Begin with the line holding "Is the cyan", then print every line after it through the end of the data, exactly and with nothing added.

Data excerpts:

────

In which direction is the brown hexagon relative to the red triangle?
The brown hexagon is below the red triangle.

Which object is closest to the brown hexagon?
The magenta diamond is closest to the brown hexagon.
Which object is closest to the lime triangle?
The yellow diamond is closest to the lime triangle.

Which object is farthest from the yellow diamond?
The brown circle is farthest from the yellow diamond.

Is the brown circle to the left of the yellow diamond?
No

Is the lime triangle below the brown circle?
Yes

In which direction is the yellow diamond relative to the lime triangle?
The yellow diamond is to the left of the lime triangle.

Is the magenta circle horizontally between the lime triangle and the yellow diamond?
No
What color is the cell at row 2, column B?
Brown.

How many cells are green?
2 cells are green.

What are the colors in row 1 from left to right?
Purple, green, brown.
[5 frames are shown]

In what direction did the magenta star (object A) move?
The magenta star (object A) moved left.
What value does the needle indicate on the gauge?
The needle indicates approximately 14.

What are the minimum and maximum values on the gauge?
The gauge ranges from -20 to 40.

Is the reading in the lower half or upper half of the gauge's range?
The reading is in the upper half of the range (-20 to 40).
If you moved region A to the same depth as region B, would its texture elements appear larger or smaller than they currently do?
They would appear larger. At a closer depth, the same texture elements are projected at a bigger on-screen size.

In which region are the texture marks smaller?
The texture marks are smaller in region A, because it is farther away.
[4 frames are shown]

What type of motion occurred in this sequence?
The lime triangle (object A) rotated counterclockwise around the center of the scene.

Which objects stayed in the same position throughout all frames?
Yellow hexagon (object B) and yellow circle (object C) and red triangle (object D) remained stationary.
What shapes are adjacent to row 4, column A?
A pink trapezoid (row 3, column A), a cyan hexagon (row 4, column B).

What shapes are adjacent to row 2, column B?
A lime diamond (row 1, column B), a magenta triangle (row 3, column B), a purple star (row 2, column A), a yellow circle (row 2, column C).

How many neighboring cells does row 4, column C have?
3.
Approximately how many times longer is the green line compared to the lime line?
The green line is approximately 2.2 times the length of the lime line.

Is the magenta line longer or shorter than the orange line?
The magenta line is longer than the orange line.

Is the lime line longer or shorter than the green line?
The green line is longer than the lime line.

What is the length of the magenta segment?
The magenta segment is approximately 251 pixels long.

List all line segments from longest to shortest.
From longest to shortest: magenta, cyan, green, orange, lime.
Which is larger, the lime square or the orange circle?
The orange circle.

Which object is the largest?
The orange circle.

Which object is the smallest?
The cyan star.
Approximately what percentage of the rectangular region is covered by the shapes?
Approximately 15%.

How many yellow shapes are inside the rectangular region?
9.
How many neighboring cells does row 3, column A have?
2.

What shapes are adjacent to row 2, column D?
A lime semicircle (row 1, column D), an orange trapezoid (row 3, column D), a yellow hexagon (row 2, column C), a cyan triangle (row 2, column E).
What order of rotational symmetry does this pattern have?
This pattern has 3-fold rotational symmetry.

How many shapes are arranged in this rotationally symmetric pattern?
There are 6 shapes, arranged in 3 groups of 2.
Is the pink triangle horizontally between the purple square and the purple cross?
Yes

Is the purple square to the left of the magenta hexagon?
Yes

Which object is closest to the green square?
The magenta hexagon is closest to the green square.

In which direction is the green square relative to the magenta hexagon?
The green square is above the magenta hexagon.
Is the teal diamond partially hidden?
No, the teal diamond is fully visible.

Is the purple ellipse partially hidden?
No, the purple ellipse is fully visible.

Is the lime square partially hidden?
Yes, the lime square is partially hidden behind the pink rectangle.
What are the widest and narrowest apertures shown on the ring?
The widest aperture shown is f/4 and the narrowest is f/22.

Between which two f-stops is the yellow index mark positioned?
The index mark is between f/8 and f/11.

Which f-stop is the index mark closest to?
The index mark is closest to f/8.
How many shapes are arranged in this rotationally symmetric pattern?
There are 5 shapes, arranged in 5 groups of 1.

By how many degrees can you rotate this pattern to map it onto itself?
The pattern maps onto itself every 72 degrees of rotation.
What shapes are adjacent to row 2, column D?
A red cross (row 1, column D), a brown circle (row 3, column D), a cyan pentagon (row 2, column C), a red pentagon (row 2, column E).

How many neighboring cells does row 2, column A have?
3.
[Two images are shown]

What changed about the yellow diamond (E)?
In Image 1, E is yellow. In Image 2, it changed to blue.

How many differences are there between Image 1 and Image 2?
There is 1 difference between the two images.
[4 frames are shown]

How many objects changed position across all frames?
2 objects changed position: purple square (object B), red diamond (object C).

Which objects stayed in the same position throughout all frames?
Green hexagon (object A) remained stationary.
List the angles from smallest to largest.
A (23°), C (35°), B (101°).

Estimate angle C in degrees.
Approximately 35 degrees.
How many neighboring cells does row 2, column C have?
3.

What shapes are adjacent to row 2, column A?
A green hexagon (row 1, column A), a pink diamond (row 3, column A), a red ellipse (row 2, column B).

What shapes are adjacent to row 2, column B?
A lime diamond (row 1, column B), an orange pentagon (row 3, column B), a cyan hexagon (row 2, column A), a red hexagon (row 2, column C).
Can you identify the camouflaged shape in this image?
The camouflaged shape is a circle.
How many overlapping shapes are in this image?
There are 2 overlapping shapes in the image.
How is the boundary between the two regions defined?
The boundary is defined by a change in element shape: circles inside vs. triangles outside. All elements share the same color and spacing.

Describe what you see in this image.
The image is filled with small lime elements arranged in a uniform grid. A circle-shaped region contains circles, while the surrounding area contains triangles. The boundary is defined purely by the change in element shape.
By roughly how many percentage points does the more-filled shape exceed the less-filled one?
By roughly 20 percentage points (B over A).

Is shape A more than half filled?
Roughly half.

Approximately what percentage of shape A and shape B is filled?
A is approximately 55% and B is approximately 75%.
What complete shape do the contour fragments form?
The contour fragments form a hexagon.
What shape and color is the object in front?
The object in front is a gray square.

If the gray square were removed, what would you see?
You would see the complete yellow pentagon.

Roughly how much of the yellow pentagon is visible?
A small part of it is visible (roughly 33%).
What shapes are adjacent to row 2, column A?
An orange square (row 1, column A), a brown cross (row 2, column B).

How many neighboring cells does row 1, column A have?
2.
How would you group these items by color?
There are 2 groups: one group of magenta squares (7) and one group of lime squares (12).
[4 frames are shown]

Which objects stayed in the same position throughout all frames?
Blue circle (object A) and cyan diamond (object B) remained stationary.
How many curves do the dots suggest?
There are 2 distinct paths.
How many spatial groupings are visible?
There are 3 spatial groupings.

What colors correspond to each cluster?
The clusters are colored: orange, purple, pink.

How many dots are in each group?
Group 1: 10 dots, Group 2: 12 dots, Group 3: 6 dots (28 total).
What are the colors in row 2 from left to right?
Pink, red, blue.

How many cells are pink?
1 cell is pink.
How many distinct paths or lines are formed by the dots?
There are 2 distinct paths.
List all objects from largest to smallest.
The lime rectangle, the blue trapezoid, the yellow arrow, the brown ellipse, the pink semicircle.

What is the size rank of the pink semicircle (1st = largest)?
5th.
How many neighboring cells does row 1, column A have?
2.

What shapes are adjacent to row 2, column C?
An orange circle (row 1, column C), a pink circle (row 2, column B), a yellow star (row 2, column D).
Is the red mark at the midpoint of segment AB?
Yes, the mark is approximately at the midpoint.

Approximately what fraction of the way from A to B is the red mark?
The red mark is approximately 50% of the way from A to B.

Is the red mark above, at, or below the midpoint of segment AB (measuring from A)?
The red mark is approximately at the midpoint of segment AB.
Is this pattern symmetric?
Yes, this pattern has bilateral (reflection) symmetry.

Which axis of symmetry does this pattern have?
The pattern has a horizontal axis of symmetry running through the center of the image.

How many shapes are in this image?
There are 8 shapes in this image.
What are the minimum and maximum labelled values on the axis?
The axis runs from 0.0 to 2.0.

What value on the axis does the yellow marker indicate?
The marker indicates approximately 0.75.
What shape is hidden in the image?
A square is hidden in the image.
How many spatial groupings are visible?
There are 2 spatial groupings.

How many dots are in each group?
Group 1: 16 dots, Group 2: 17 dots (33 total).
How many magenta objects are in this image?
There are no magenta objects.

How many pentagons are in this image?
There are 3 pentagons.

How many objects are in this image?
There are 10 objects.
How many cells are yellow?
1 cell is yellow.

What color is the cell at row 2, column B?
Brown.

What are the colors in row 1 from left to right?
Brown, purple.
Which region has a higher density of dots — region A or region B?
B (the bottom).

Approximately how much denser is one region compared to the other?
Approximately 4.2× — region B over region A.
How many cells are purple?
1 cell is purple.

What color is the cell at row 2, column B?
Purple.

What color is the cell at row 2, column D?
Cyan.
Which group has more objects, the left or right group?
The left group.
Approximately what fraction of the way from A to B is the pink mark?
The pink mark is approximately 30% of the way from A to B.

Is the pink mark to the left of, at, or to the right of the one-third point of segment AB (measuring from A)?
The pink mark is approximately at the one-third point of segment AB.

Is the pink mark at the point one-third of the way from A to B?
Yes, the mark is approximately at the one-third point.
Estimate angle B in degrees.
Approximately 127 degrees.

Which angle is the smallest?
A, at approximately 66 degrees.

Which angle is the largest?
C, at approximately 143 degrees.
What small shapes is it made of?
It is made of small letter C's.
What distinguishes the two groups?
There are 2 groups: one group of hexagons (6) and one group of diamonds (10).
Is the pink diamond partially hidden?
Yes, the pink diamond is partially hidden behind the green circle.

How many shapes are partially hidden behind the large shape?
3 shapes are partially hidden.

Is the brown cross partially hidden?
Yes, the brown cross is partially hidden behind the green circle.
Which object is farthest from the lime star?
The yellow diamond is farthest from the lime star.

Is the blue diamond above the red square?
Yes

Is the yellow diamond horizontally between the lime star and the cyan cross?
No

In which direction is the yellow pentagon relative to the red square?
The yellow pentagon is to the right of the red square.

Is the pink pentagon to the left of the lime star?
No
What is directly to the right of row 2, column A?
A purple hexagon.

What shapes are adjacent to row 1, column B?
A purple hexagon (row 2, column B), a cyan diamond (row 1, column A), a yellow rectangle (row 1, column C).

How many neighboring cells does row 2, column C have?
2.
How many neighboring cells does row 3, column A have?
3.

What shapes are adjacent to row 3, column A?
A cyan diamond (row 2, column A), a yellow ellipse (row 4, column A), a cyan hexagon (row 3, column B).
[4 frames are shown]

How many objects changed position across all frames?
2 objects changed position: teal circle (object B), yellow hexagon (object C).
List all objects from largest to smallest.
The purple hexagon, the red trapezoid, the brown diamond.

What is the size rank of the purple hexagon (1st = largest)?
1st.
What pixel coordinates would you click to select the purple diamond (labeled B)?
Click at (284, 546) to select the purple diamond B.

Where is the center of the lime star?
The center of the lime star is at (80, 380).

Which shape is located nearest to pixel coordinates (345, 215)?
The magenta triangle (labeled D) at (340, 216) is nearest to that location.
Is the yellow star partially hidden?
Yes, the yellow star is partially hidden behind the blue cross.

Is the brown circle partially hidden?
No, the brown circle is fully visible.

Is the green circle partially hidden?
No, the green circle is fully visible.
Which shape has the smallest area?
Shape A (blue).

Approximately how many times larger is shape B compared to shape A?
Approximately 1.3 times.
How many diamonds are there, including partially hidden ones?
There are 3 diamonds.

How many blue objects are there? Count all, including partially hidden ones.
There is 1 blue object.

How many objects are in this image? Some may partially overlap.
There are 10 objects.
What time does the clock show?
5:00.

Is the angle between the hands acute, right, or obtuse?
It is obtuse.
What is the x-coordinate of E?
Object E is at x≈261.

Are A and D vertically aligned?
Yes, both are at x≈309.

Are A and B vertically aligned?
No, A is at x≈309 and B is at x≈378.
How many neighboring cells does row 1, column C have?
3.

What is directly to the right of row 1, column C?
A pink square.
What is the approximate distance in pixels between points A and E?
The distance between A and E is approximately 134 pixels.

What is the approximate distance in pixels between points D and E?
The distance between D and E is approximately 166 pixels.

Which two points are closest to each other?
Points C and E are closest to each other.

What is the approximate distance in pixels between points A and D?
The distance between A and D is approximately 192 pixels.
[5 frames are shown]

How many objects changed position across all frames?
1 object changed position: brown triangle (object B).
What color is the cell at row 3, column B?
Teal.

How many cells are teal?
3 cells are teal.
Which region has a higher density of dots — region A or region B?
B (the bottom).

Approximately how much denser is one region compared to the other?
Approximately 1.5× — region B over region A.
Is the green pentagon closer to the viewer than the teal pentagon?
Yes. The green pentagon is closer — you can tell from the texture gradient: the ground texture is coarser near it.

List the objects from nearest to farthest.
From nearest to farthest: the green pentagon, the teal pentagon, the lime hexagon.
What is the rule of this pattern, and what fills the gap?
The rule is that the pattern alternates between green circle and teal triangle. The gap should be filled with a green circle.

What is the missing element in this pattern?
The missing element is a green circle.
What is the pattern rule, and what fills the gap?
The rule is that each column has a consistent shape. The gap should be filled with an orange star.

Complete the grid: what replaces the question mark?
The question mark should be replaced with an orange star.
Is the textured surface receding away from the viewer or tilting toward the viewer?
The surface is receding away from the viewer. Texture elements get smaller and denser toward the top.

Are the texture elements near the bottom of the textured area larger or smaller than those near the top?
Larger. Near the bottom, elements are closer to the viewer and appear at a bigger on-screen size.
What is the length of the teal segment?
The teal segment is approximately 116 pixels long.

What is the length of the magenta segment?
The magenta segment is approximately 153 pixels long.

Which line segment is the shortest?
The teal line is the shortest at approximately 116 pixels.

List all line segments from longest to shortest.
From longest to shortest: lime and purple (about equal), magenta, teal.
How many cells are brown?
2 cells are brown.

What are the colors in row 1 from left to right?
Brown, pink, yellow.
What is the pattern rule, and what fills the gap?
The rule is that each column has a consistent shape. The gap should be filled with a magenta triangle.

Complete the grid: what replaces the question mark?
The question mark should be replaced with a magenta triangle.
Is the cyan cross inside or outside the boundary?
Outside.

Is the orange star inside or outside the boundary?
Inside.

────

* Solved exercise
Is the cyan cross inside or outside the boundary?
Outside.

Is the orange star inside or outside the boundary?
Inside.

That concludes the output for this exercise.